EXERCISE DESCRIPTION: Omitting all pictures, copy word for word the lines from the line containing "Is the coverage" through the final line of the entries.
[Begin SUPPLIED DATA]
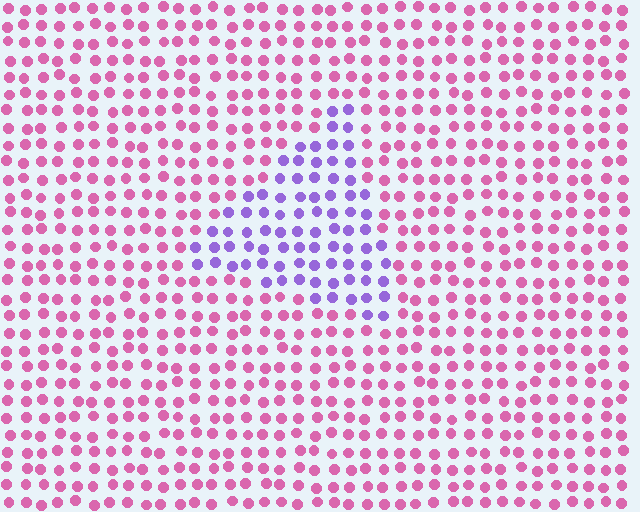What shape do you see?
I see a triangle.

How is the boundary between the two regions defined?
The boundary is defined purely by a slight shift in hue (about 58 degrees). Spacing, size, and orientation are identical on both sides.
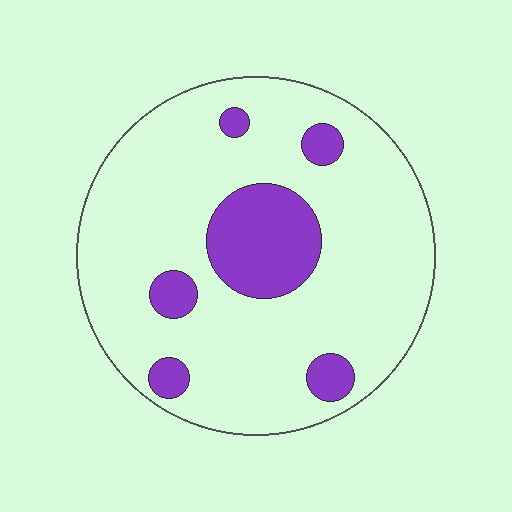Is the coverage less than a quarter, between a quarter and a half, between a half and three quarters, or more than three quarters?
Less than a quarter.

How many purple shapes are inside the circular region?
6.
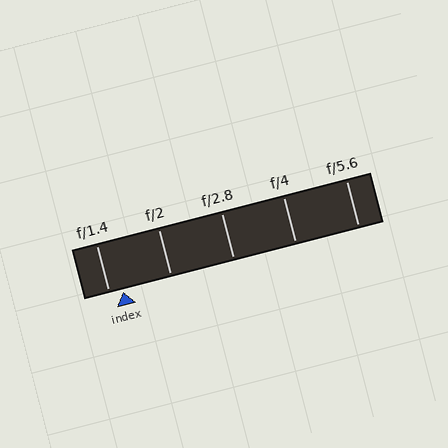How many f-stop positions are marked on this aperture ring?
There are 5 f-stop positions marked.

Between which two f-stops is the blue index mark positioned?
The index mark is between f/1.4 and f/2.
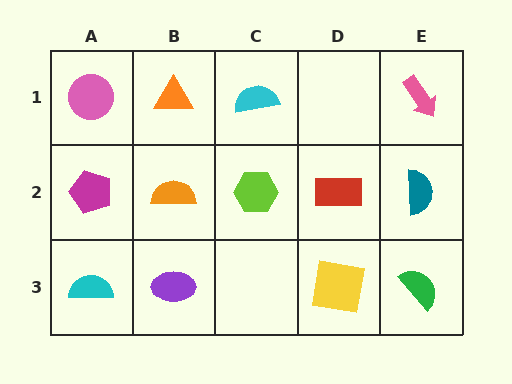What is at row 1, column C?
[End SUPPLIED DATA]
COMPLETED EXERCISE:
Is the coverage less than a quarter, between a quarter and a half, between a half and three quarters, or more than three quarters?
Less than a quarter.

How many purple shapes are inside the circular region?
6.
How many f-stop positions are marked on this aperture ring?
There are 5 f-stop positions marked.

Between which two f-stops is the blue index mark positioned?
The index mark is between f/1.4 and f/2.
What is at row 1, column C?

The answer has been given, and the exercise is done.